● **RECORDS SUPPLIED**
===============

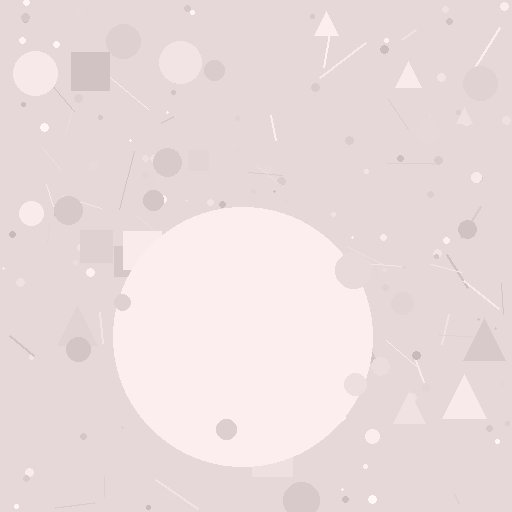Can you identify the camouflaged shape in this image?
The camouflaged shape is a circle.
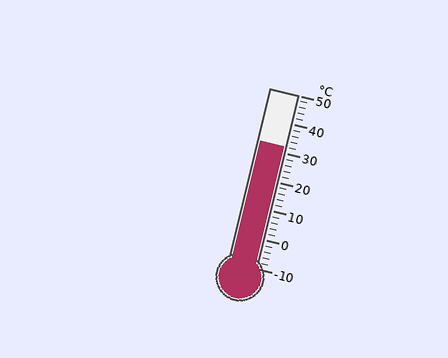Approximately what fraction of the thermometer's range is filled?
The thermometer is filled to approximately 70% of its range.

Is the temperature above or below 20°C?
The temperature is above 20°C.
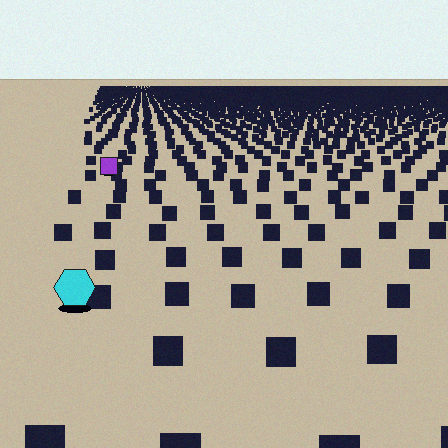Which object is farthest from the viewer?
The purple square is farthest from the viewer. It appears smaller and the ground texture around it is denser.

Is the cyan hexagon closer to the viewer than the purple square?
Yes. The cyan hexagon is closer — you can tell from the texture gradient: the ground texture is coarser near it.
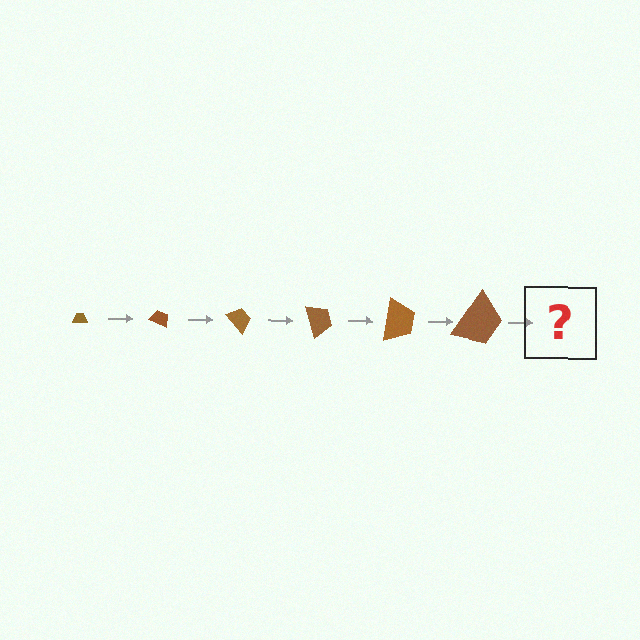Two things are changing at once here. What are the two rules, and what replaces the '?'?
The two rules are that the trapezoid grows larger each step and it rotates 25 degrees clockwise each step. The '?' should be a trapezoid, larger than the previous one and rotated 150 degrees clockwise from the start.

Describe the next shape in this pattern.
It should be a trapezoid, larger than the previous one and rotated 150 degrees clockwise from the start.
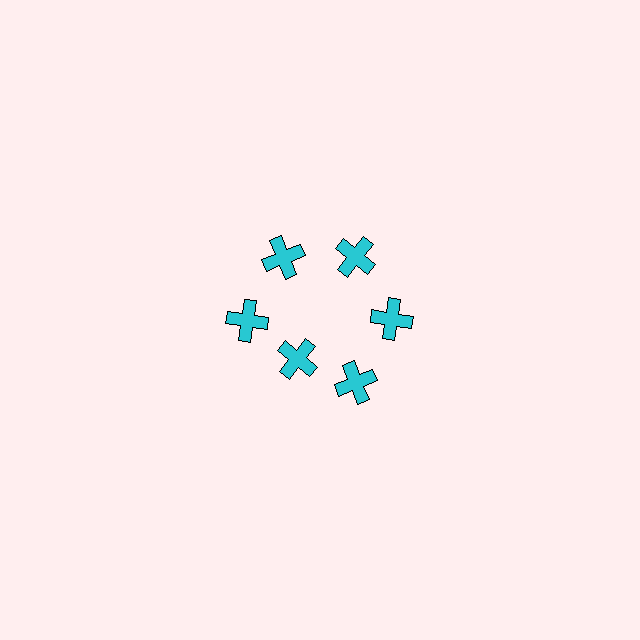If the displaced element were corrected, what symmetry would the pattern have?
It would have 6-fold rotational symmetry — the pattern would map onto itself every 60 degrees.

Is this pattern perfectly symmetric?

===============

● **EXERCISE AIM**
Leaving out every picture, extract verbatim the lines from the one containing "Two things are" through the last line of the listing, inclusive.

● **EXERCISE RESULT**
Two things are changing at once here. What are the two rules, and what replaces the '?'?
The two rules are that the trapezoid grows larger each step and it rotates 25 degrees clockwise each step. The '?' should be a trapezoid, larger than the previous one and rotated 150 degrees clockwise from the start.

Describe the next shape in this pattern.
It should be a trapezoid, larger than the previous one and rotated 150 degrees clockwise from the start.
If the displaced element were corrected, what symmetry would the pattern have?
It would have 6-fold rotational symmetry — the pattern would map onto itself every 60 degrees.

Is this pattern perfectly symmetric?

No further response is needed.